* _Material_
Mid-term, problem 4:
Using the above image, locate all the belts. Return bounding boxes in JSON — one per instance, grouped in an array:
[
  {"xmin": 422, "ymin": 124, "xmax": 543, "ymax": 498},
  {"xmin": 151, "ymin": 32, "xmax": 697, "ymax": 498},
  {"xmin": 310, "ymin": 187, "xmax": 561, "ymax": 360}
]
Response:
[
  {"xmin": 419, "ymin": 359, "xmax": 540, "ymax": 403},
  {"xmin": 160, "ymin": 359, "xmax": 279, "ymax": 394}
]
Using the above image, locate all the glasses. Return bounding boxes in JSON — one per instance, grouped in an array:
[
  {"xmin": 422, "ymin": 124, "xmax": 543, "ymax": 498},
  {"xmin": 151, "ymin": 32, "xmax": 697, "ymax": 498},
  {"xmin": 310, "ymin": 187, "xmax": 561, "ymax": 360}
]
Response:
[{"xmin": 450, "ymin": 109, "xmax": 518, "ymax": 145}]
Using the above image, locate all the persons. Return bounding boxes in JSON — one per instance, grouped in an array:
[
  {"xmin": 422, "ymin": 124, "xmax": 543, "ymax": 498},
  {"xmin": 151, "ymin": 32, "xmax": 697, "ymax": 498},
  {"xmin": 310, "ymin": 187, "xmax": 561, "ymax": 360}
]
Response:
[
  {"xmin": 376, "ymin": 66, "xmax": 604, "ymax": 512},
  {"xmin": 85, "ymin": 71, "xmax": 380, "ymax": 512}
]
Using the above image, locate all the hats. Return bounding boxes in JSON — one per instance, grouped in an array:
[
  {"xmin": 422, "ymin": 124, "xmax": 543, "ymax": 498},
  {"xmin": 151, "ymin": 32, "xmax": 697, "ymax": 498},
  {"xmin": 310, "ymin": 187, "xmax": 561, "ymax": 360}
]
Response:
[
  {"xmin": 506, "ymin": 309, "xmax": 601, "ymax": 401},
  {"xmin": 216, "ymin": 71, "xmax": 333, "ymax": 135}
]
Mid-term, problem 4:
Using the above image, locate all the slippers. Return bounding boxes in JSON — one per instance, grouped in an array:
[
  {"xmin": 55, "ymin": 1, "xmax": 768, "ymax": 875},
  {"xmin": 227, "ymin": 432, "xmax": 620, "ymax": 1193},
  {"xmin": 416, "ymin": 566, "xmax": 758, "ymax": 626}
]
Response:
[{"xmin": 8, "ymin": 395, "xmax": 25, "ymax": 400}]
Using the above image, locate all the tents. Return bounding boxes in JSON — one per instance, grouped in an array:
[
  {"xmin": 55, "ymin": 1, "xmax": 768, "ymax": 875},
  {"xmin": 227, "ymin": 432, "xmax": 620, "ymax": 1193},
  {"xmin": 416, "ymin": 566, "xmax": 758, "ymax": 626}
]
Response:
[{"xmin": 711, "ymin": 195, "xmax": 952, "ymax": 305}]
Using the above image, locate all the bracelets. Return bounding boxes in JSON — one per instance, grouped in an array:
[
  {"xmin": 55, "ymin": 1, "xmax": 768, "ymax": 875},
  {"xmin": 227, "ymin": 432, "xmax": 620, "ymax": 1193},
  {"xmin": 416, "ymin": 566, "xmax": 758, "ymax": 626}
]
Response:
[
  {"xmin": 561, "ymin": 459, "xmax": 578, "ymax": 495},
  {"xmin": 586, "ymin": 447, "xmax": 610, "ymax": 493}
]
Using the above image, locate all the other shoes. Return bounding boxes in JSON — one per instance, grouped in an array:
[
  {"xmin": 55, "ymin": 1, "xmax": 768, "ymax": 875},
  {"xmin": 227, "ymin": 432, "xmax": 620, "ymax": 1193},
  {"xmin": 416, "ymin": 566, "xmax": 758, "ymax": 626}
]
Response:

* _What you have to do_
Print every one of the records above again, reproducing each line character for character.

* _Result of this exercise_
Mid-term, problem 4:
Using the above image, locate all the belts. Return bounding boxes in JSON — one per instance, grouped in an array:
[
  {"xmin": 422, "ymin": 124, "xmax": 543, "ymax": 498},
  {"xmin": 151, "ymin": 32, "xmax": 697, "ymax": 498},
  {"xmin": 310, "ymin": 187, "xmax": 561, "ymax": 360}
]
Response:
[
  {"xmin": 419, "ymin": 359, "xmax": 540, "ymax": 403},
  {"xmin": 160, "ymin": 359, "xmax": 279, "ymax": 394}
]
Using the above image, locate all the glasses. Return bounding boxes in JSON — one per instance, grouped in an array:
[
  {"xmin": 422, "ymin": 124, "xmax": 543, "ymax": 498},
  {"xmin": 151, "ymin": 32, "xmax": 697, "ymax": 498},
  {"xmin": 310, "ymin": 187, "xmax": 561, "ymax": 360}
]
Response:
[{"xmin": 450, "ymin": 109, "xmax": 518, "ymax": 145}]
Using the above image, locate all the persons. Return bounding boxes in JSON — one per instance, grouped in an array:
[
  {"xmin": 422, "ymin": 124, "xmax": 543, "ymax": 498},
  {"xmin": 151, "ymin": 32, "xmax": 697, "ymax": 498},
  {"xmin": 310, "ymin": 187, "xmax": 561, "ymax": 360}
]
Response:
[
  {"xmin": 376, "ymin": 66, "xmax": 604, "ymax": 512},
  {"xmin": 85, "ymin": 71, "xmax": 380, "ymax": 512}
]
Using the above image, locate all the hats. Return bounding boxes in JSON — one per instance, grouped in an array:
[
  {"xmin": 422, "ymin": 124, "xmax": 543, "ymax": 498},
  {"xmin": 151, "ymin": 32, "xmax": 697, "ymax": 498},
  {"xmin": 310, "ymin": 187, "xmax": 561, "ymax": 360}
]
Response:
[
  {"xmin": 506, "ymin": 309, "xmax": 601, "ymax": 401},
  {"xmin": 216, "ymin": 71, "xmax": 333, "ymax": 135}
]
Mid-term, problem 4:
Using the above image, locate all the slippers. Return bounding boxes in JSON — one per instance, grouped in an array:
[
  {"xmin": 55, "ymin": 1, "xmax": 768, "ymax": 875},
  {"xmin": 227, "ymin": 432, "xmax": 620, "ymax": 1193},
  {"xmin": 416, "ymin": 566, "xmax": 758, "ymax": 626}
]
Response:
[{"xmin": 8, "ymin": 395, "xmax": 25, "ymax": 400}]
Using the above image, locate all the tents. Return bounding boxes in JSON — one per instance, grouped in an array:
[
  {"xmin": 55, "ymin": 1, "xmax": 768, "ymax": 875},
  {"xmin": 227, "ymin": 432, "xmax": 620, "ymax": 1193},
  {"xmin": 416, "ymin": 566, "xmax": 758, "ymax": 626}
]
Response:
[{"xmin": 711, "ymin": 195, "xmax": 952, "ymax": 305}]
Using the above image, locate all the bracelets. Return bounding boxes in JSON — one per instance, grouped in an array:
[
  {"xmin": 55, "ymin": 1, "xmax": 768, "ymax": 875},
  {"xmin": 227, "ymin": 432, "xmax": 620, "ymax": 1193},
  {"xmin": 416, "ymin": 566, "xmax": 758, "ymax": 626}
]
Response:
[
  {"xmin": 561, "ymin": 459, "xmax": 578, "ymax": 495},
  {"xmin": 586, "ymin": 447, "xmax": 610, "ymax": 493}
]
Using the above image, locate all the other shoes. Return bounding boxes in JSON — one per instance, grouped in an array:
[
  {"xmin": 55, "ymin": 1, "xmax": 768, "ymax": 875},
  {"xmin": 227, "ymin": 432, "xmax": 620, "ymax": 1193},
  {"xmin": 416, "ymin": 566, "xmax": 758, "ymax": 626}
]
Response:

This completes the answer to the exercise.